Using the data beneath this instruction, retype only the lines from the one that contains "Of circles A" down to the one that contains "What is at row 1, column C?", both included, exactly as they appear.

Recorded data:
════════
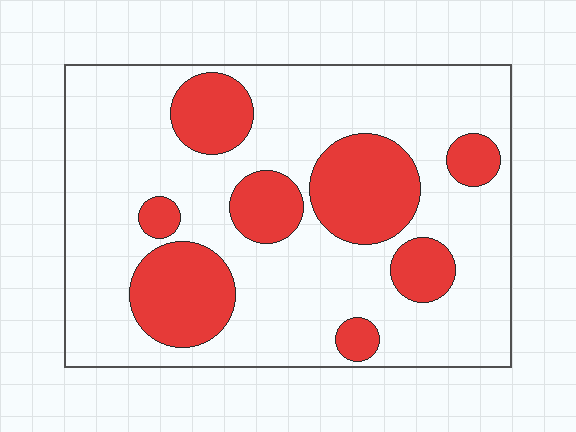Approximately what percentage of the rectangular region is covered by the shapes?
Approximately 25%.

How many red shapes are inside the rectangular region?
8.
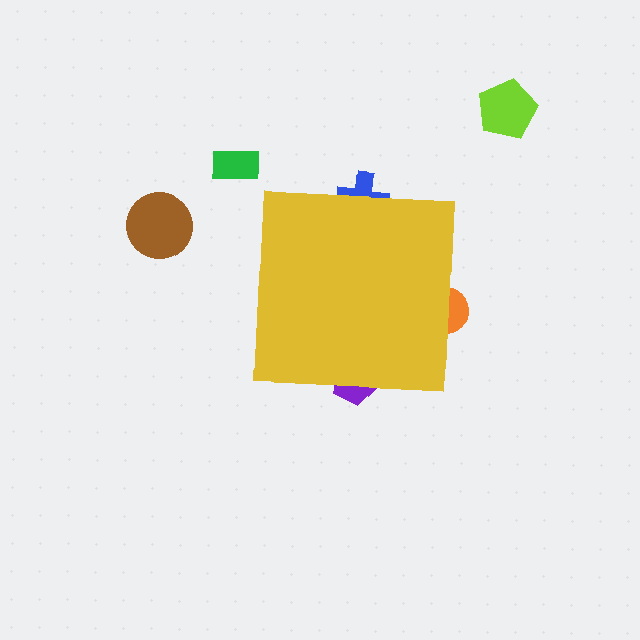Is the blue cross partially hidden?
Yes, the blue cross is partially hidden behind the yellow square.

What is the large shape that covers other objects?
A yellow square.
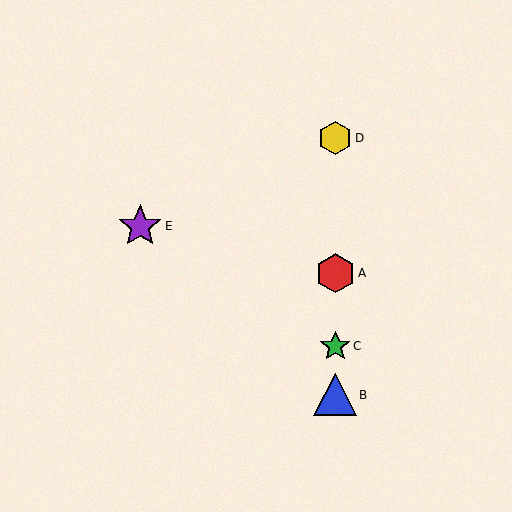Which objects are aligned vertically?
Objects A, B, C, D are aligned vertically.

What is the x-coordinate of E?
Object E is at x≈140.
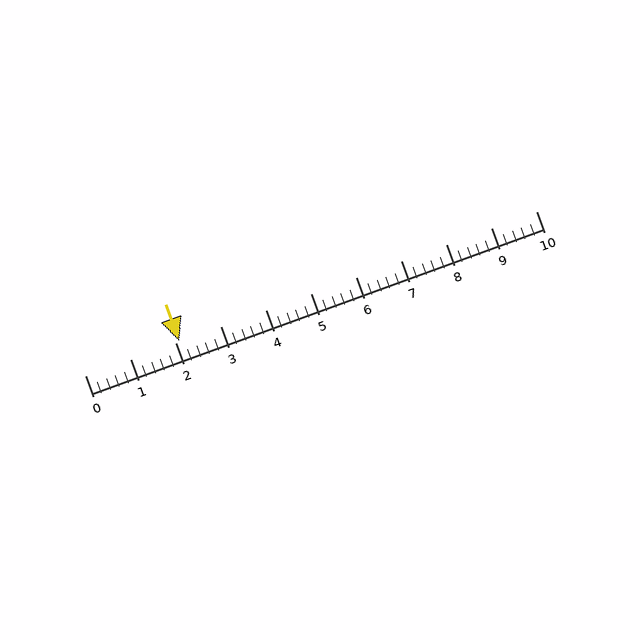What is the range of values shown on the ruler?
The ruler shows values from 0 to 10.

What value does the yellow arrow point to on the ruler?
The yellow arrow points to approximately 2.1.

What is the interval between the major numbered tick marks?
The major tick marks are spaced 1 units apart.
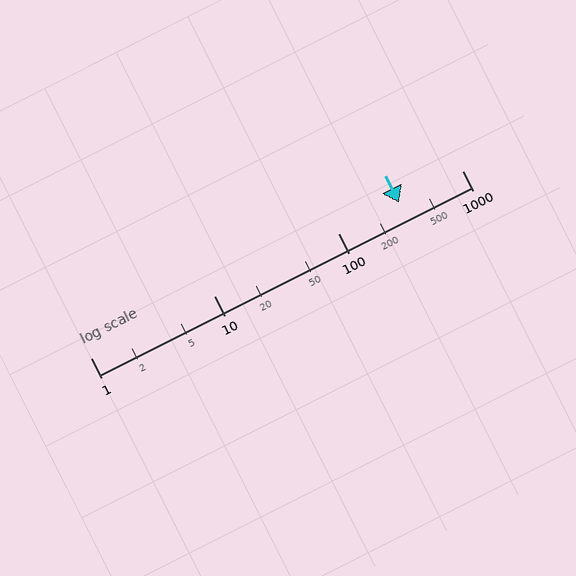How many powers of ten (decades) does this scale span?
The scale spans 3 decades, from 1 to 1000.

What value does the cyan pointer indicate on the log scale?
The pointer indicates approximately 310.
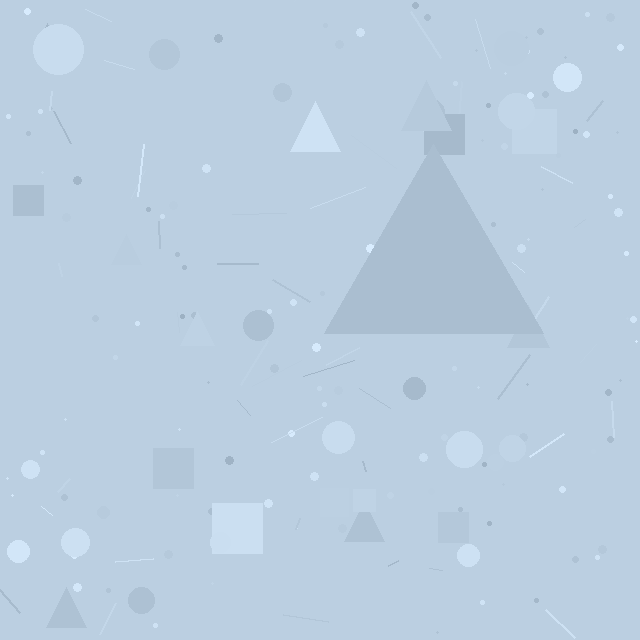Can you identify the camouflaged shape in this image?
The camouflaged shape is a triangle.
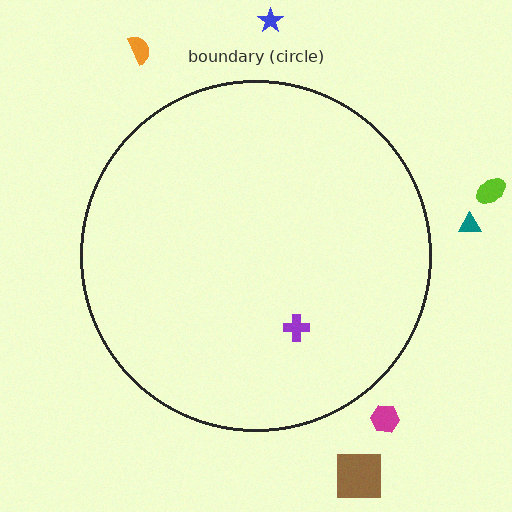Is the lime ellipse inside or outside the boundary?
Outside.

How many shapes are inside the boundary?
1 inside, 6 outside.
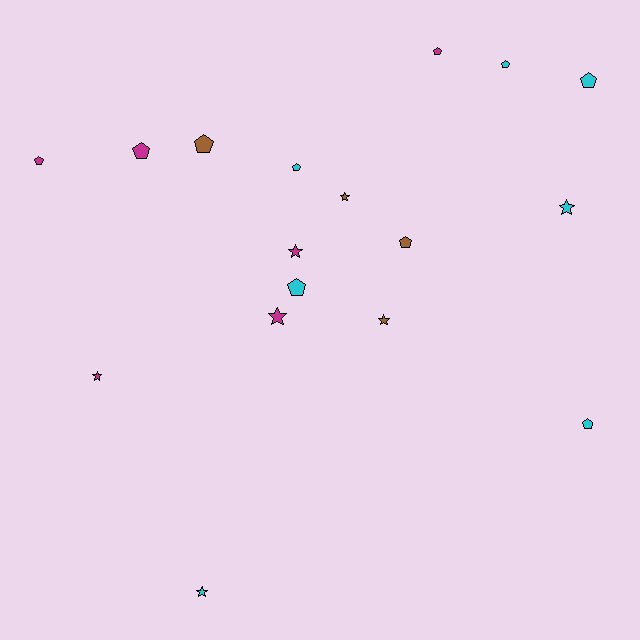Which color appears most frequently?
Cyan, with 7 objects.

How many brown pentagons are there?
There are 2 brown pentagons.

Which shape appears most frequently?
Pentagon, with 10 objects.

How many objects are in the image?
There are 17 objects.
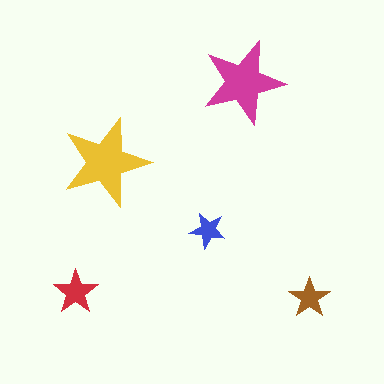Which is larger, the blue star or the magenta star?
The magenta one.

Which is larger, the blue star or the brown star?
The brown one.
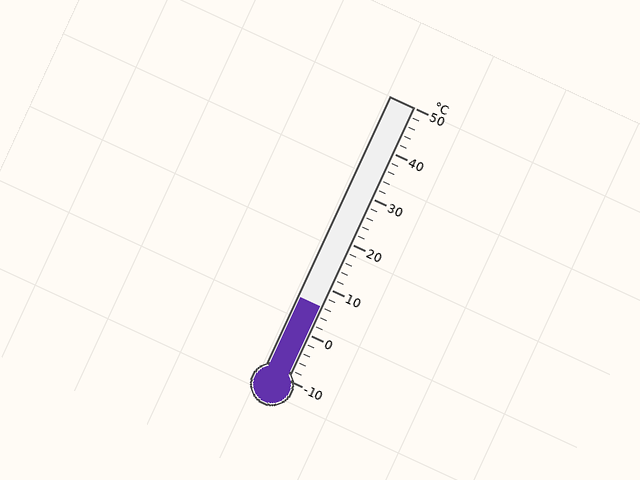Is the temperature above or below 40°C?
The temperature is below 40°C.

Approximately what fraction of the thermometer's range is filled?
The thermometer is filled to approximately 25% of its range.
════════
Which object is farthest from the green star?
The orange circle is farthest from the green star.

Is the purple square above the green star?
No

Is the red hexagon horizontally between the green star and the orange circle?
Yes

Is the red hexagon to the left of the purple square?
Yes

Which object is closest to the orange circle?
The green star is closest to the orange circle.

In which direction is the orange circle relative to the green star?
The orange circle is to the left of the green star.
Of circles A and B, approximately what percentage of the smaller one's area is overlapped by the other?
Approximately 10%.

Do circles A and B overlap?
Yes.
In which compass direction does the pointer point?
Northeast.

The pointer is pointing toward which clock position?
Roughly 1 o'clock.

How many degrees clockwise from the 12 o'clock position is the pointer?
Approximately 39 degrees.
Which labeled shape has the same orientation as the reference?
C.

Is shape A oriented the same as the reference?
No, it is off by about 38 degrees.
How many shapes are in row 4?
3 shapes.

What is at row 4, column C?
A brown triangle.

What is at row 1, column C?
════════
Right answer
Of circles A and B, approximately what percentage of the smaller one's area is overlapped by the other?
Approximately 10%.

Do circles A and B overlap?
Yes.
In which compass direction does the pointer point?
Northeast.

The pointer is pointing toward which clock position?
Roughly 1 o'clock.

How many degrees clockwise from the 12 o'clock position is the pointer?
Approximately 39 degrees.
Which labeled shape has the same orientation as the reference?
C.

Is shape A oriented the same as the reference?
No, it is off by about 38 degrees.
How many shapes are in row 4?
3 shapes.

What is at row 4, column C?
A brown triangle.

What is at row 1, column C?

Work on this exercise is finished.